▶ Task description
Copy exactly the lines of the records below, starting at the line that contains "Which cluster is the most densely packed?" and continuing through the last line, both included; omit any pictures.

+ + + + +

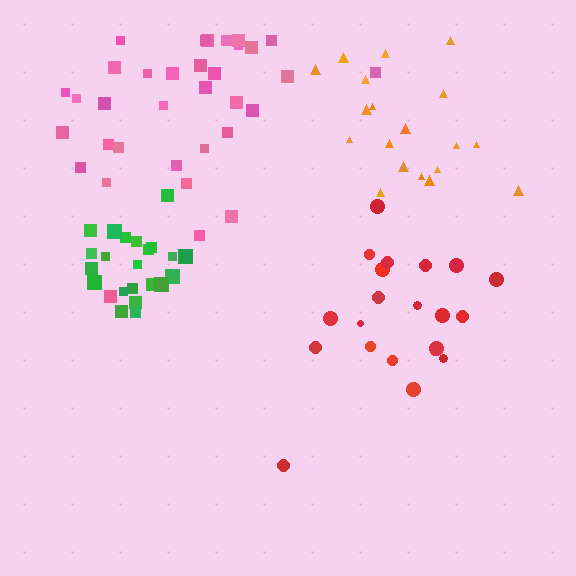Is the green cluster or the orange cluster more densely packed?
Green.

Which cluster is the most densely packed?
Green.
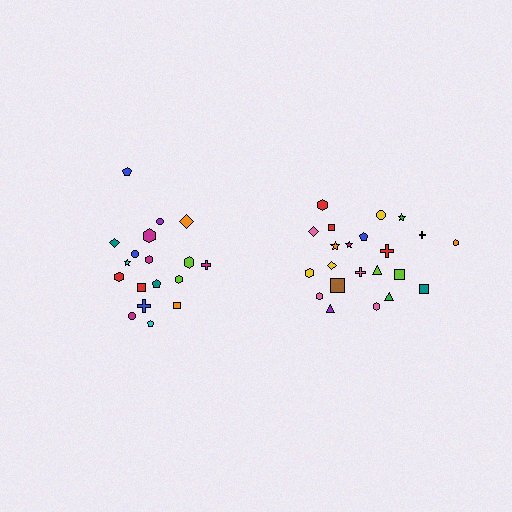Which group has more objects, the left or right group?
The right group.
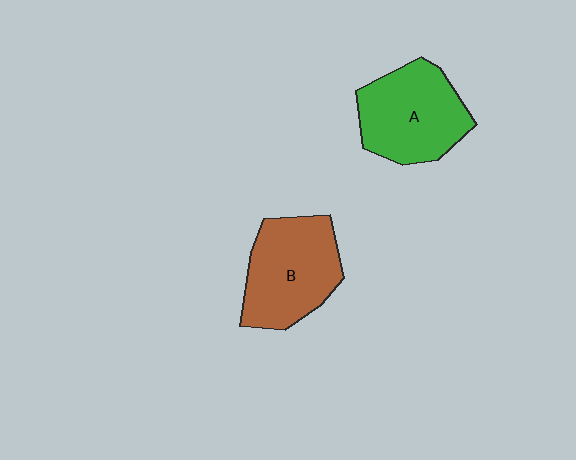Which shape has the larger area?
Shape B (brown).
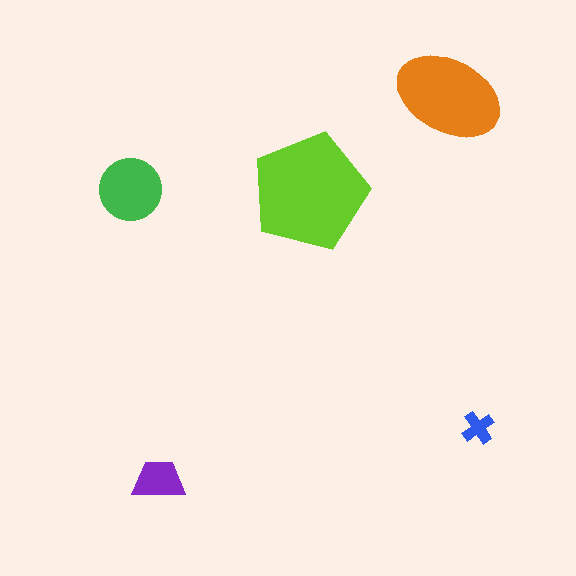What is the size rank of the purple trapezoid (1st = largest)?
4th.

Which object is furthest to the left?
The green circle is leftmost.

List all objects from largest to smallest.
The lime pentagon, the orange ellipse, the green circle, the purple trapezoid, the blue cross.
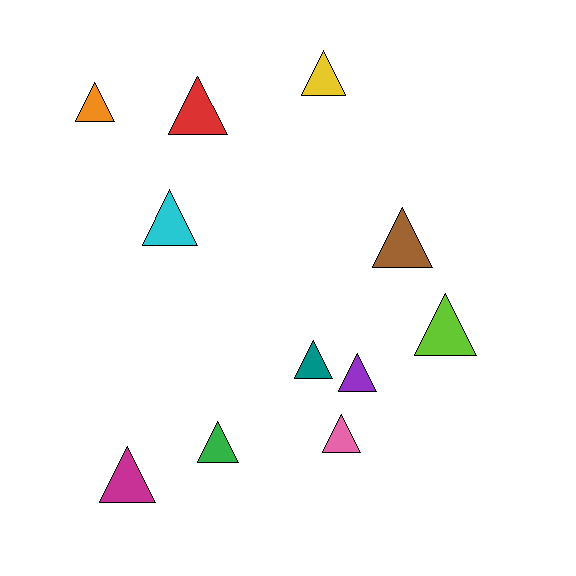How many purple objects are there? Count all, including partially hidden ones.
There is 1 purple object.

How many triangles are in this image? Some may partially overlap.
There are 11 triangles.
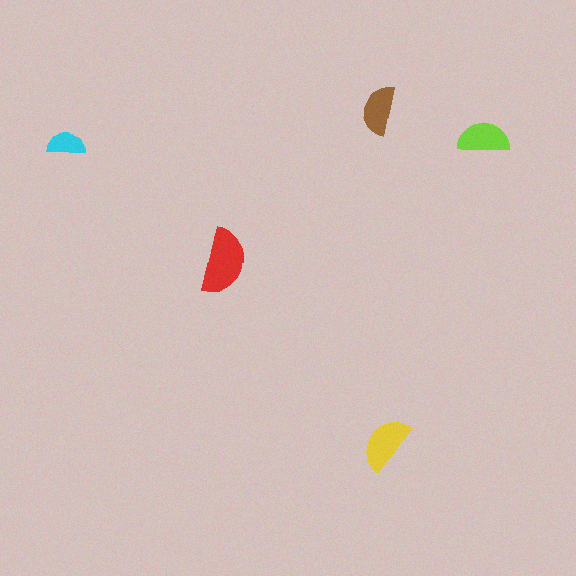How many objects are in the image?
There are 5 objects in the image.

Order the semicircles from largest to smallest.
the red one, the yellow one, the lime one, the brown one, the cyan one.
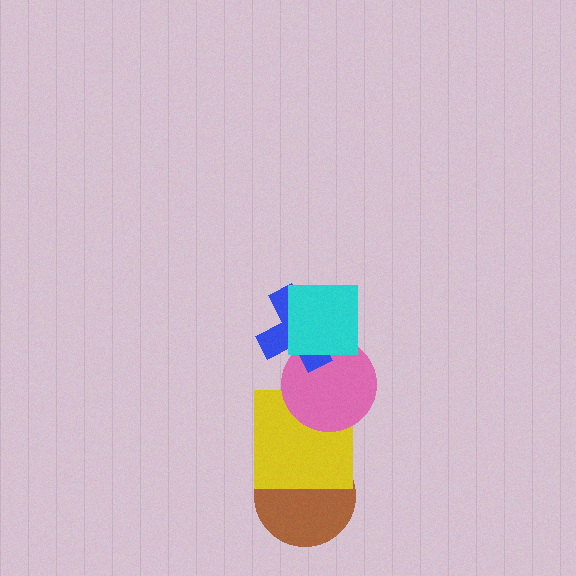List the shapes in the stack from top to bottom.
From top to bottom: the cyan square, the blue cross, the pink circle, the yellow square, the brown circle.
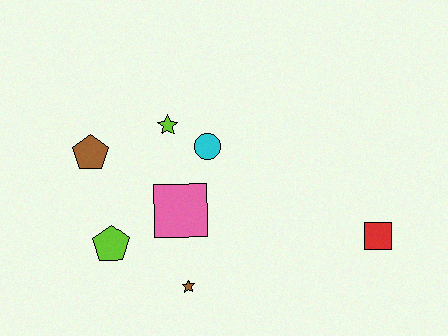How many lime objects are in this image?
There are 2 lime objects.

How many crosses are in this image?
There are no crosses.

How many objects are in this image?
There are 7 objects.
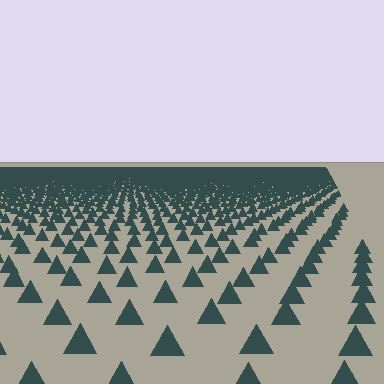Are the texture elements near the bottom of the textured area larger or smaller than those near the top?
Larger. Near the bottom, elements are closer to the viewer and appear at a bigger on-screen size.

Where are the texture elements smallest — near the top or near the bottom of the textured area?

+ + + + +

▶ Reply
Which cluster is the most densely packed?
Green.
Which group has more objects, the left or right group?
The right group.
Which shape has the larger area?
Shape B (brown).
What is the size rank of the purple trapezoid (1st = largest)?
4th.

Which object is furthest to the left?
The green circle is leftmost.

List all objects from largest to smallest.
The lime pentagon, the orange ellipse, the green circle, the purple trapezoid, the blue cross.
How many purple objects are there? Count all, including partially hidden ones.
There is 1 purple object.

How many triangles are in this image? Some may partially overlap.
There are 11 triangles.
How many objects are in the image?
There are 5 objects in the image.

Order the semicircles from largest to smallest.
the red one, the yellow one, the lime one, the brown one, the cyan one.
List the shapes in the stack from top to bottom.
From top to bottom: the cyan square, the blue cross, the pink circle, the yellow square, the brown circle.
How many lime objects are in this image?
There are 2 lime objects.

How many crosses are in this image?
There are no crosses.

How many objects are in this image?
There are 7 objects.
Are the texture elements near the bottom of the textured area larger or smaller than those near the top?
Larger. Near the bottom, elements are closer to the viewer and appear at a bigger on-screen size.

Where are the texture elements smallest — near the top or near the bottom of the textured area?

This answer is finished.